_Work instructions_
Begin with the line containing "Which object is farthest", end with the last line of the records, and retype everything in between exactly, without the pictures.

'''

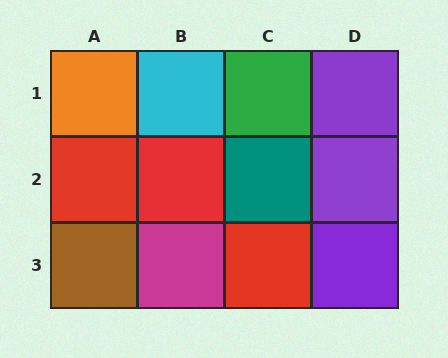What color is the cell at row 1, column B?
Cyan.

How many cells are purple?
3 cells are purple.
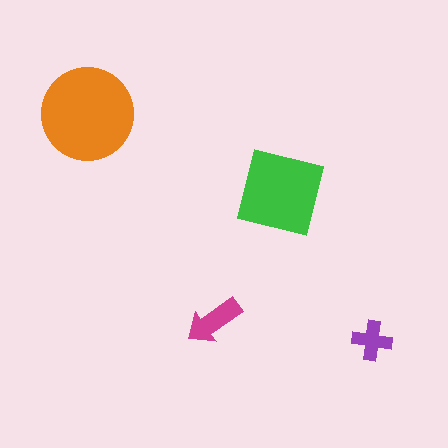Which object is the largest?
The orange circle.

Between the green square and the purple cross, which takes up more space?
The green square.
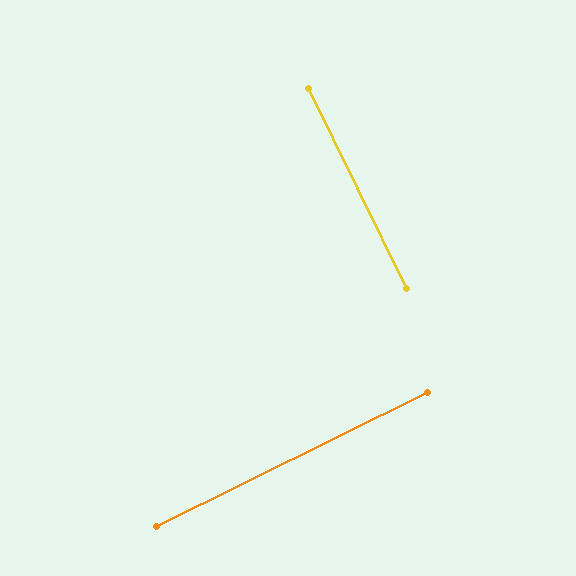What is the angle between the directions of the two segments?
Approximately 90 degrees.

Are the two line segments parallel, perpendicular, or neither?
Perpendicular — they meet at approximately 90°.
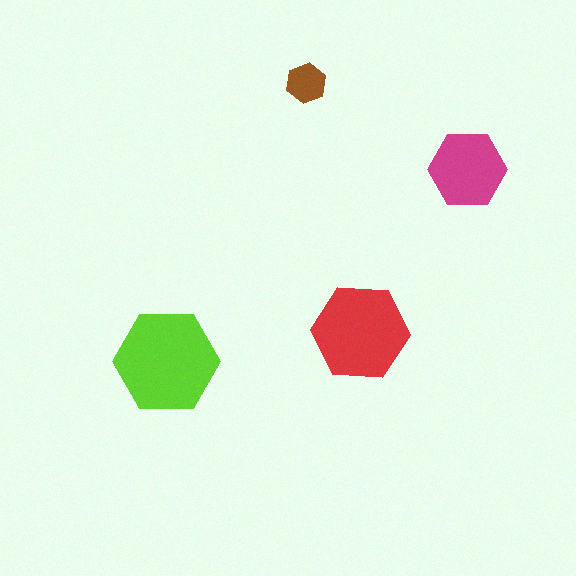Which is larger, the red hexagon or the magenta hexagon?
The red one.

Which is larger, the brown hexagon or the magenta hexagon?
The magenta one.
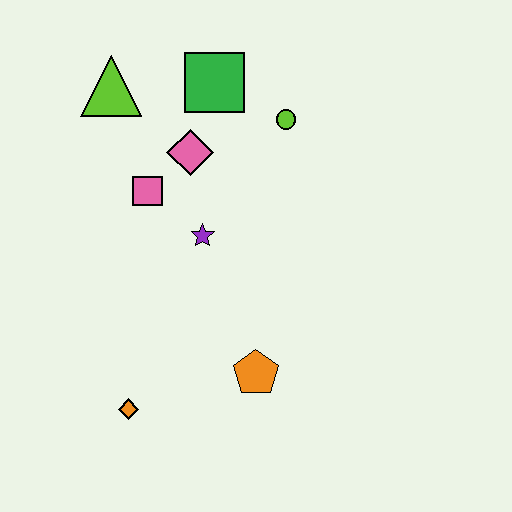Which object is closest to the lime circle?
The green square is closest to the lime circle.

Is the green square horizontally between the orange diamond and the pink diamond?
No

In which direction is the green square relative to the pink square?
The green square is above the pink square.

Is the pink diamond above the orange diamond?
Yes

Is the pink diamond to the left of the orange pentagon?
Yes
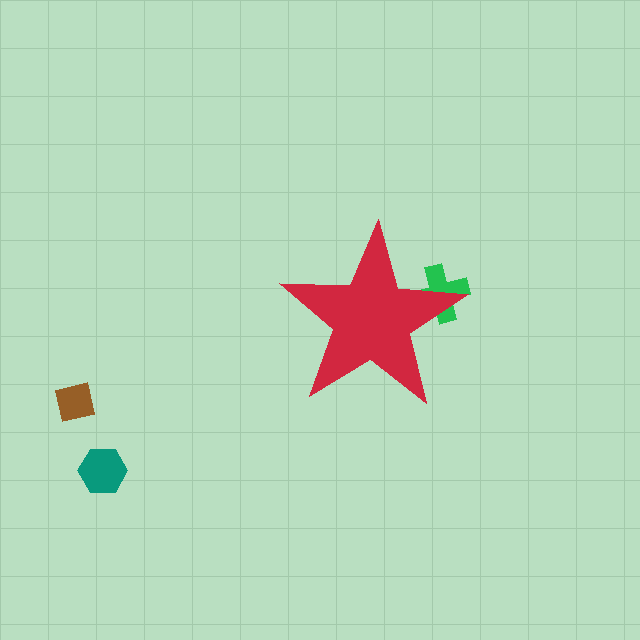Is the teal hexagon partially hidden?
No, the teal hexagon is fully visible.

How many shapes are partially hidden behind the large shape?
1 shape is partially hidden.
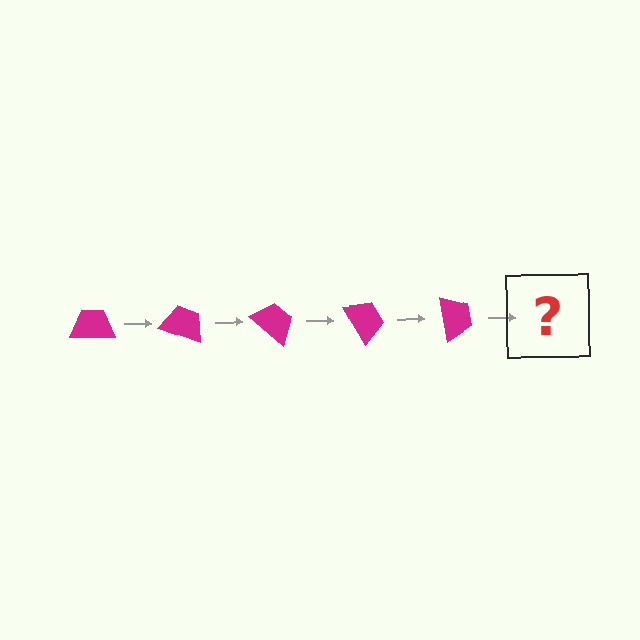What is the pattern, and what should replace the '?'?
The pattern is that the trapezoid rotates 20 degrees clockwise each step. The '?' should be a magenta trapezoid rotated 100 degrees clockwise.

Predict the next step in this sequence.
The next step is a magenta trapezoid rotated 100 degrees clockwise.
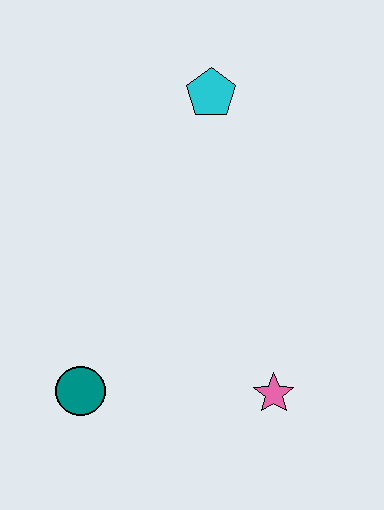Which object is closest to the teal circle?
The pink star is closest to the teal circle.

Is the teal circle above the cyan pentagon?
No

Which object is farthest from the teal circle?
The cyan pentagon is farthest from the teal circle.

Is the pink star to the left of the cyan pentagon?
No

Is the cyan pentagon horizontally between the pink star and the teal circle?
Yes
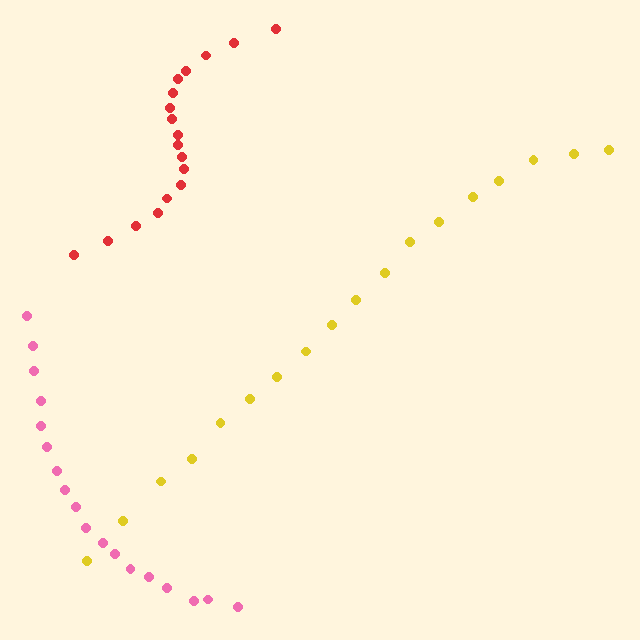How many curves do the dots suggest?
There are 3 distinct paths.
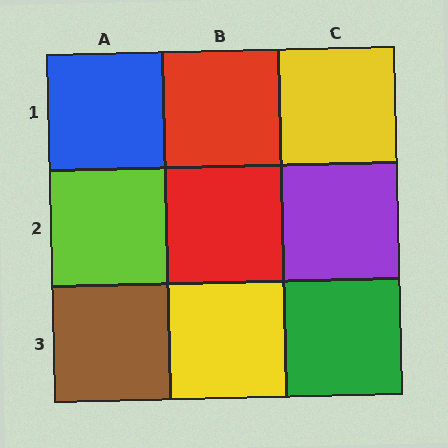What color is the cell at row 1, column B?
Red.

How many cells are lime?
1 cell is lime.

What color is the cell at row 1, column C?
Yellow.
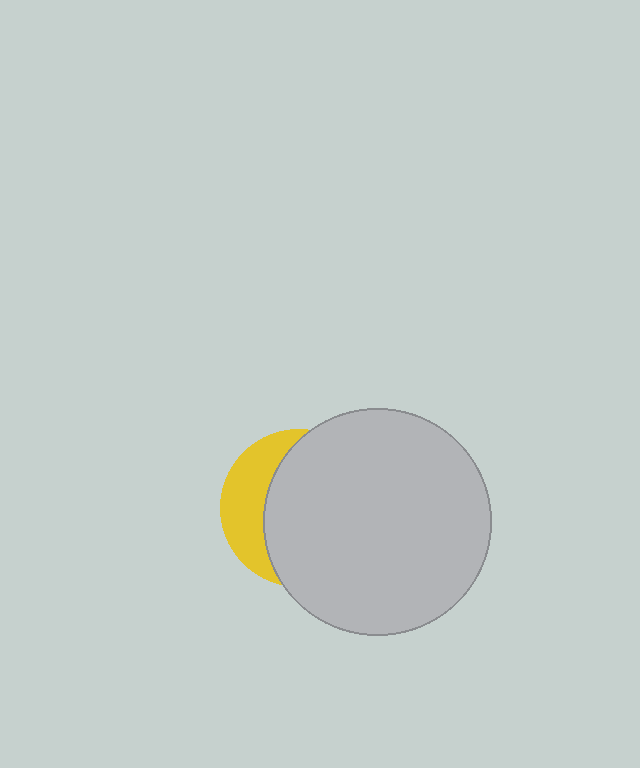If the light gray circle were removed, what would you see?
You would see the complete yellow circle.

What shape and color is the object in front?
The object in front is a light gray circle.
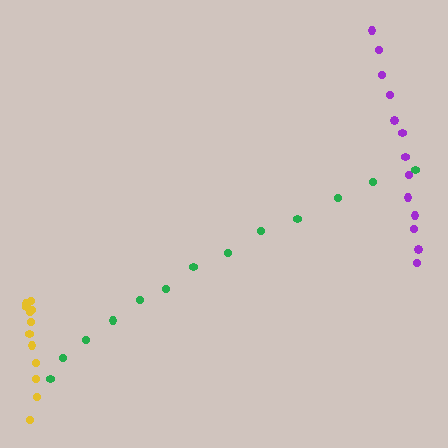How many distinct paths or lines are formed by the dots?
There are 3 distinct paths.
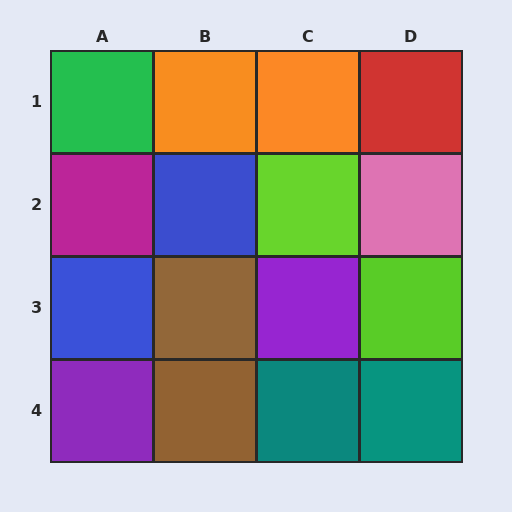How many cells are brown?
2 cells are brown.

'''

_Task result_
Which object is farthest from the teal circle?
The cyan pentagon is farthest from the teal circle.

Is the pink star to the left of the cyan pentagon?
No

Is the cyan pentagon horizontally between the pink star and the teal circle?
Yes
How many curves do the dots suggest?
There are 3 distinct paths.
What color is the cell at row 1, column B?
Red.

How many cells are lime?
1 cell is lime.

What color is the cell at row 1, column C?
Yellow.
If the light gray circle were removed, what would you see?
You would see the complete yellow circle.

What shape and color is the object in front?
The object in front is a light gray circle.
How many distinct paths or lines are formed by the dots?
There are 3 distinct paths.
How many cells are brown?
2 cells are brown.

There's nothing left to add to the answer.